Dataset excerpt
** BEGIN **
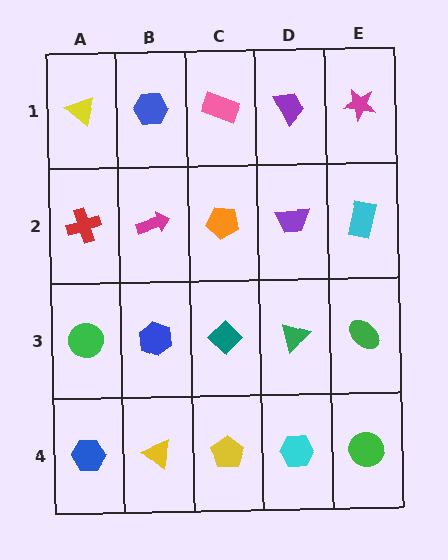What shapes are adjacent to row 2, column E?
A magenta star (row 1, column E), a green ellipse (row 3, column E), a purple trapezoid (row 2, column D).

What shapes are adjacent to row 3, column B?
A magenta arrow (row 2, column B), a yellow triangle (row 4, column B), a green circle (row 3, column A), a teal diamond (row 3, column C).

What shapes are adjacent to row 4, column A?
A green circle (row 3, column A), a yellow triangle (row 4, column B).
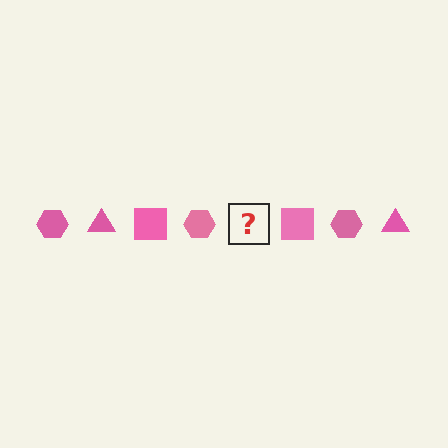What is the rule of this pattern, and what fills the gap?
The rule is that the pattern cycles through hexagon, triangle, square shapes in pink. The gap should be filled with a pink triangle.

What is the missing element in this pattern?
The missing element is a pink triangle.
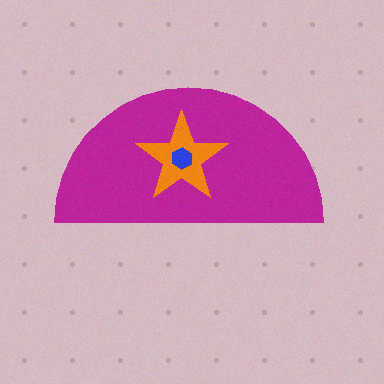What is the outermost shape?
The magenta semicircle.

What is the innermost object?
The blue hexagon.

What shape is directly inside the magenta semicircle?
The orange star.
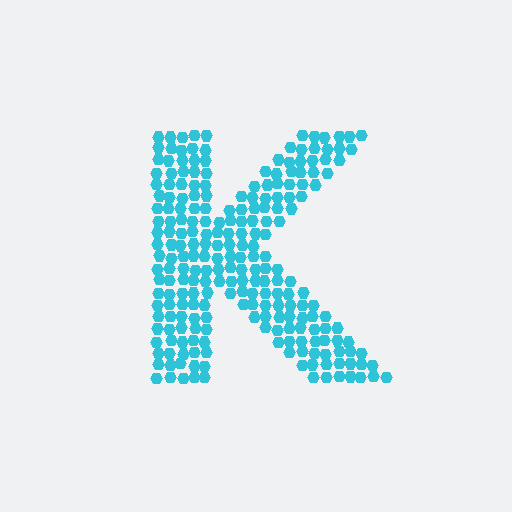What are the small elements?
The small elements are hexagons.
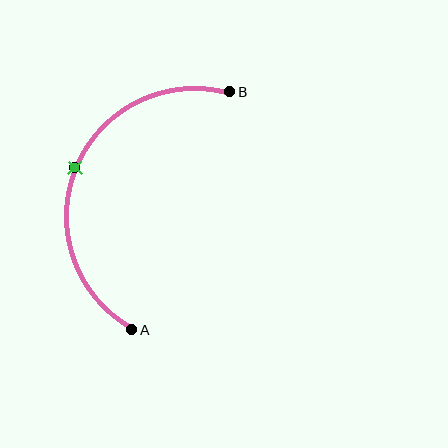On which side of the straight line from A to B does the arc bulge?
The arc bulges to the left of the straight line connecting A and B.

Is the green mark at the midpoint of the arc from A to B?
Yes. The green mark lies on the arc at equal arc-length from both A and B — it is the arc midpoint.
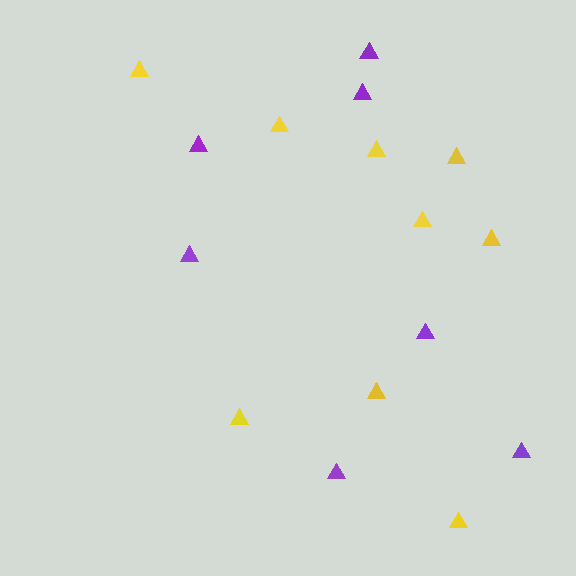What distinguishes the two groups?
There are 2 groups: one group of yellow triangles (9) and one group of purple triangles (7).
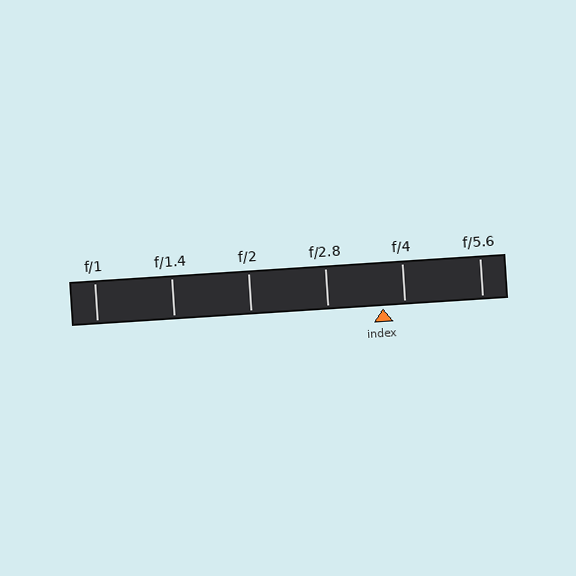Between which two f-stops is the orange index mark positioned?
The index mark is between f/2.8 and f/4.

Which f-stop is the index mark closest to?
The index mark is closest to f/4.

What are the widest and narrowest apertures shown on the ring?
The widest aperture shown is f/1 and the narrowest is f/5.6.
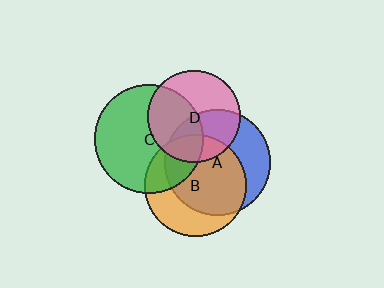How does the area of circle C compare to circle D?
Approximately 1.4 times.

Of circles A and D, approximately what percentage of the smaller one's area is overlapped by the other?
Approximately 40%.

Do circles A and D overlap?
Yes.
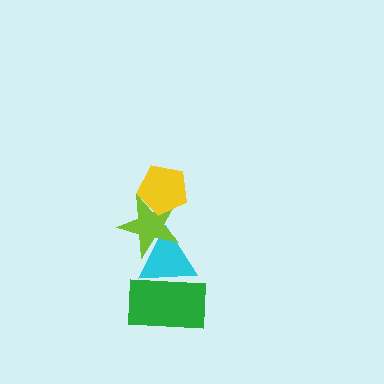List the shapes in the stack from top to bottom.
From top to bottom: the yellow pentagon, the lime star, the cyan triangle, the green rectangle.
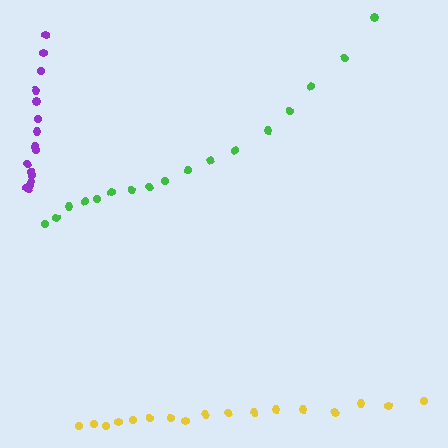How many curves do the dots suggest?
There are 3 distinct paths.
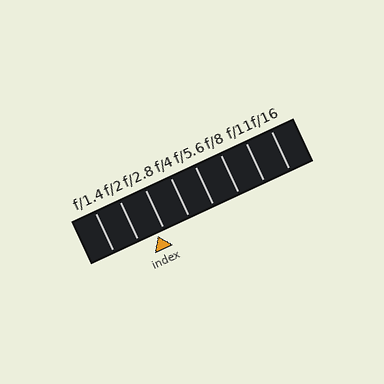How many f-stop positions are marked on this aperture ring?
There are 8 f-stop positions marked.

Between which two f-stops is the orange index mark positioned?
The index mark is between f/2 and f/2.8.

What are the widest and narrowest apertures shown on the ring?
The widest aperture shown is f/1.4 and the narrowest is f/16.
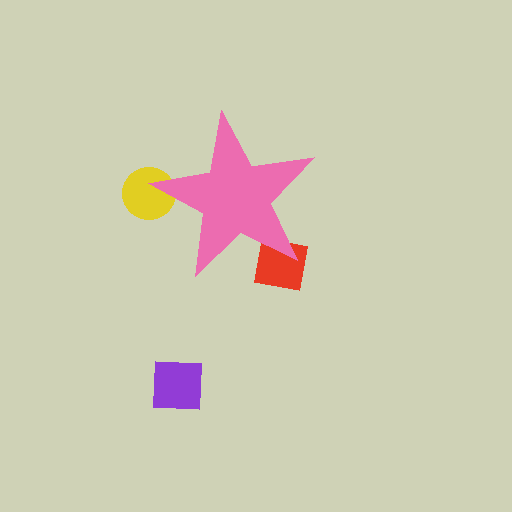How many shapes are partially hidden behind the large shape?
2 shapes are partially hidden.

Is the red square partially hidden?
Yes, the red square is partially hidden behind the pink star.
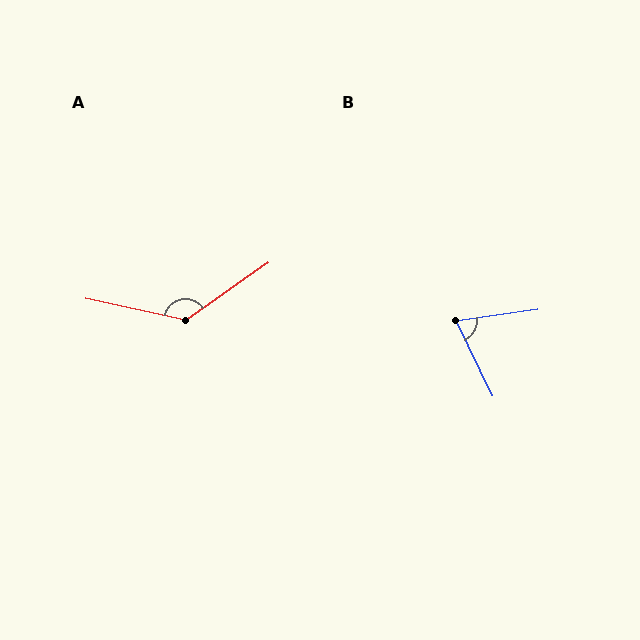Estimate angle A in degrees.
Approximately 133 degrees.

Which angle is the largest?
A, at approximately 133 degrees.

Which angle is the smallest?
B, at approximately 72 degrees.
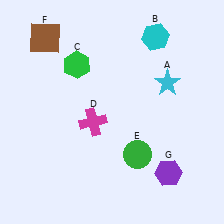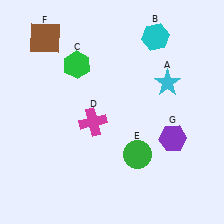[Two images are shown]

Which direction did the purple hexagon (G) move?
** END **
## DESCRIPTION OF THE TASK
Every record above should be written out again exactly; the pictures stay out of the copy.

## FINISHED EXERCISE
What shapes are adjacent to row 2, column E?
A magenta star (row 1, column E), a green ellipse (row 3, column E), a purple trapezoid (row 2, column D).

What shapes are adjacent to row 3, column B?
A magenta arrow (row 2, column B), a yellow triangle (row 4, column B), a green circle (row 3, column A), a teal diamond (row 3, column C).

What shapes are adjacent to row 4, column A?
A green circle (row 3, column A), a yellow triangle (row 4, column B).
What is the rule of this pattern, and what fills the gap?
The rule is that the pattern cycles through hexagon, triangle, square shapes in pink. The gap should be filled with a pink triangle.

What is the missing element in this pattern?
The missing element is a pink triangle.
What is the outermost shape?
The magenta semicircle.

What is the innermost object?
The blue hexagon.

What shape is directly inside the magenta semicircle?
The orange star.
What are the small elements?
The small elements are hexagons.
On which side of the straight line from A to B does the arc bulge?
The arc bulges to the left of the straight line connecting A and B.

Is the green mark at the midpoint of the arc from A to B?
Yes. The green mark lies on the arc at equal arc-length from both A and B — it is the arc midpoint.
What distinguishes the two groups?
There are 2 groups: one group of yellow triangles (9) and one group of purple triangles (7).
Between which two f-stops is the orange index mark positioned?
The index mark is between f/2.8 and f/4.

Which f-stop is the index mark closest to?
The index mark is closest to f/4.

What are the widest and narrowest apertures shown on the ring?
The widest aperture shown is f/1 and the narrowest is f/5.6.
How does the area of circle C compare to circle D?
Approximately 1.4 times.

Of circles A and D, approximately what percentage of the smaller one's area is overlapped by the other?
Approximately 40%.

Do circles A and D overlap?
Yes.
List the shapes in the stack from top to bottom.
From top to bottom: the yellow pentagon, the lime star, the cyan triangle, the green rectangle.
How many curves do the dots suggest?
There are 3 distinct paths.
How many f-stop positions are marked on this aperture ring?
There are 8 f-stop positions marked.

Between which two f-stops is the orange index mark positioned?
The index mark is between f/2 and f/2.8.

What are the widest and narrowest apertures shown on the ring?
The widest aperture shown is f/1.4 and the narrowest is f/16.
How many shapes are partially hidden behind the large shape?
2 shapes are partially hidden.

Is the red square partially hidden?
Yes, the red square is partially hidden behind the pink star.
Estimate angle A in degrees.
Approximately 133 degrees.

Which angle is the largest?
A, at approximately 133 degrees.

Which angle is the smallest?
B, at approximately 72 degrees.
[Two images are shown]

Which direction did the purple hexagon (G) move?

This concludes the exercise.